Entries about simple shapes:
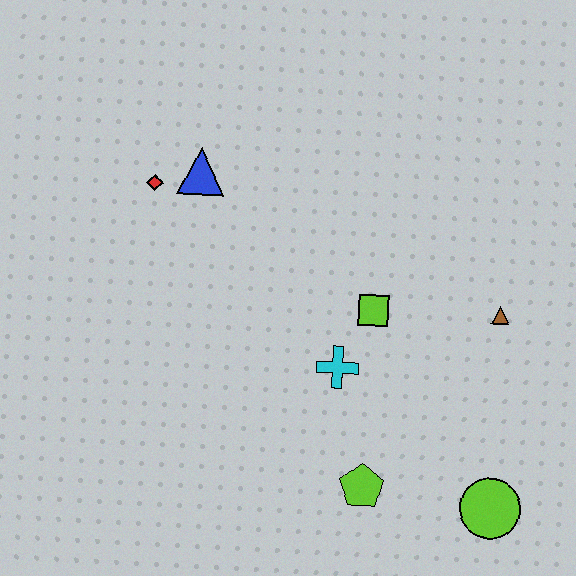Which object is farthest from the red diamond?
The lime circle is farthest from the red diamond.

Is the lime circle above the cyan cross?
No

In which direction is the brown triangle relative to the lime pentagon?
The brown triangle is above the lime pentagon.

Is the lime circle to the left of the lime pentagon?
No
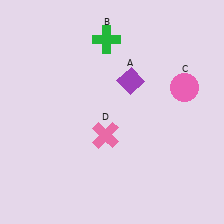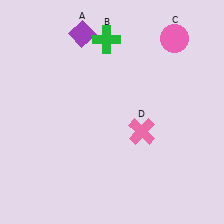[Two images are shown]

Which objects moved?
The objects that moved are: the purple diamond (A), the pink circle (C), the pink cross (D).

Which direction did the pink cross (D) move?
The pink cross (D) moved right.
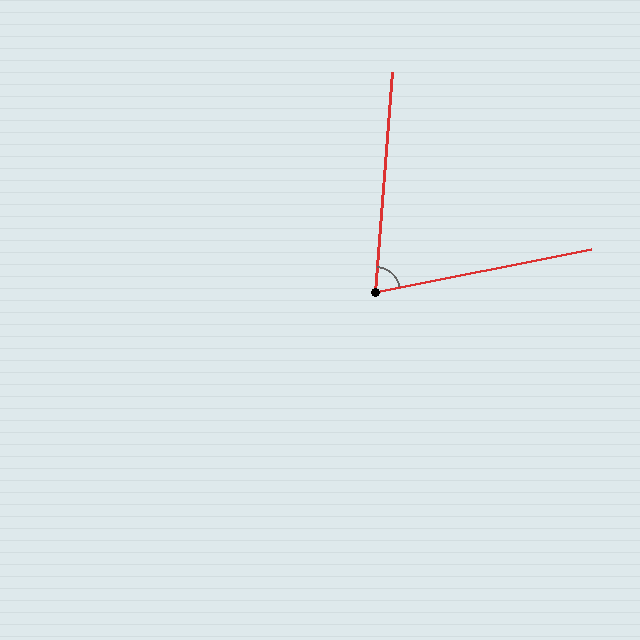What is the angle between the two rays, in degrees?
Approximately 74 degrees.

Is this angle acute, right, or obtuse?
It is acute.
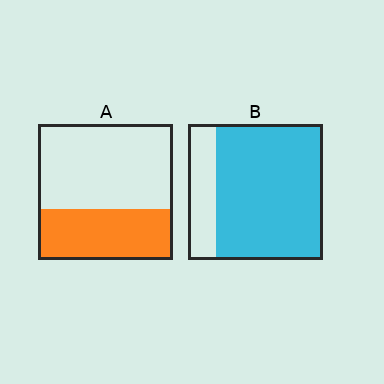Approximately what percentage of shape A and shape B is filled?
A is approximately 40% and B is approximately 80%.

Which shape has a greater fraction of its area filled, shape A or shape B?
Shape B.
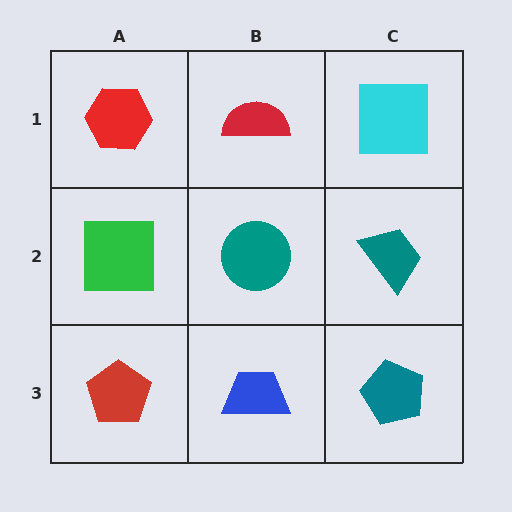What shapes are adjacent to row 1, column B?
A teal circle (row 2, column B), a red hexagon (row 1, column A), a cyan square (row 1, column C).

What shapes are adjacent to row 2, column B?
A red semicircle (row 1, column B), a blue trapezoid (row 3, column B), a green square (row 2, column A), a teal trapezoid (row 2, column C).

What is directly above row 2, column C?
A cyan square.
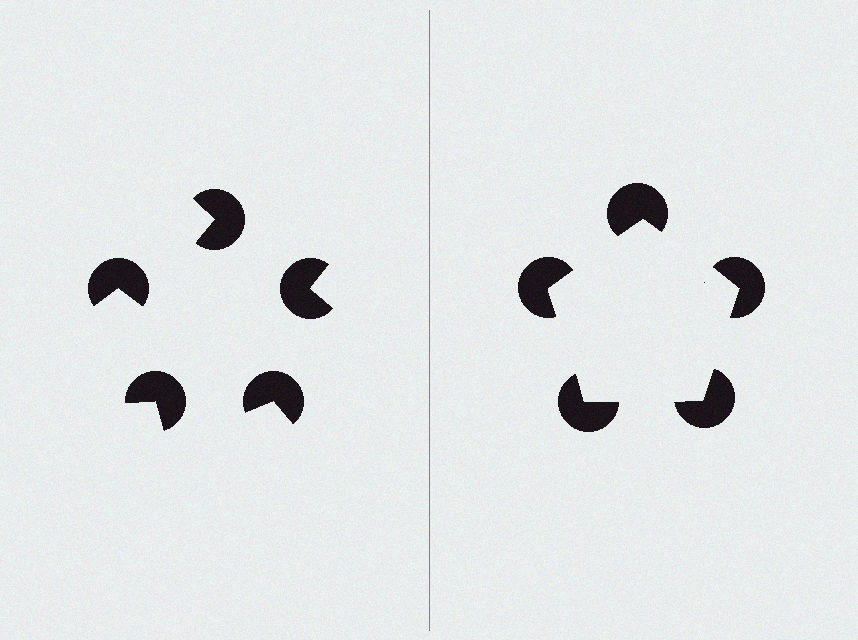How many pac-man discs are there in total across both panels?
10 — 5 on each side.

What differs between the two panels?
The pac-man discs are positioned identically on both sides; only the wedge orientations differ. On the right they align to a pentagon; on the left they are misaligned.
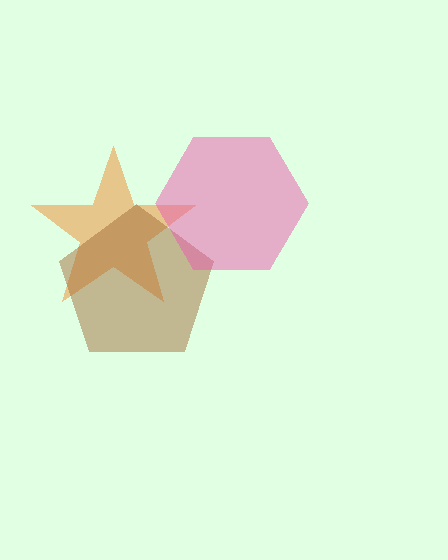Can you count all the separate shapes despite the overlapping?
Yes, there are 3 separate shapes.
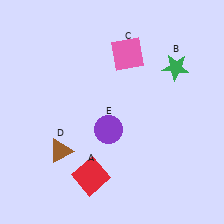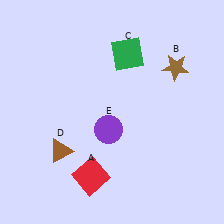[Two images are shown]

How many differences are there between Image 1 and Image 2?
There are 2 differences between the two images.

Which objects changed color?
B changed from green to brown. C changed from pink to green.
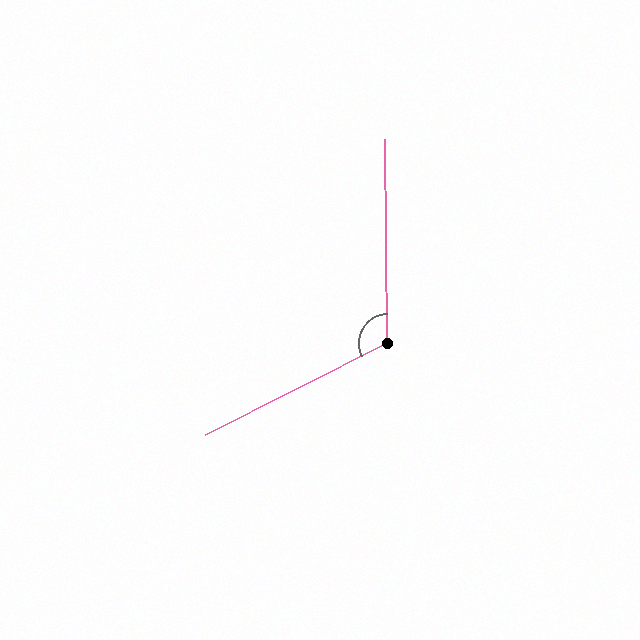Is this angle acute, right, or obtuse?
It is obtuse.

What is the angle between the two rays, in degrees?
Approximately 116 degrees.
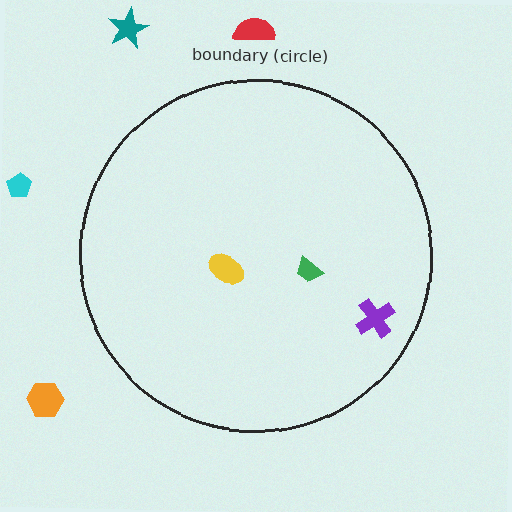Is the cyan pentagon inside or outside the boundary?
Outside.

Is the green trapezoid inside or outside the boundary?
Inside.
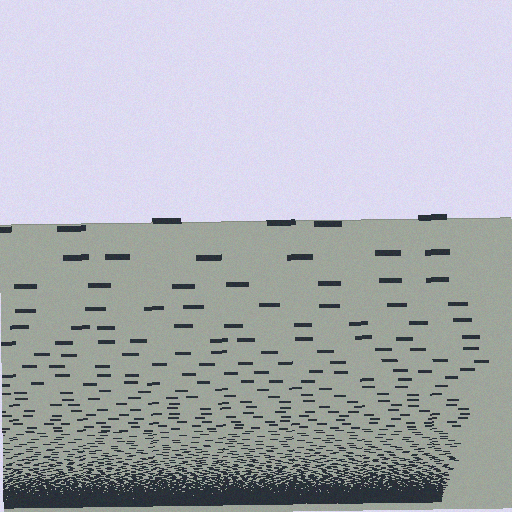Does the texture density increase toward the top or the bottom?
Density increases toward the bottom.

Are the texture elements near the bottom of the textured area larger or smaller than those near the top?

--- Stated task ---
Leave out every picture, and copy exactly the lines from the line that contains "Is the green" through the end of the material.

--- Written solution ---
Is the green trapezoid inside or outside the boundary?
Inside.
Does the texture density increase toward the top or the bottom?
Density increases toward the bottom.

Are the texture elements near the bottom of the textured area larger or smaller than those near the top?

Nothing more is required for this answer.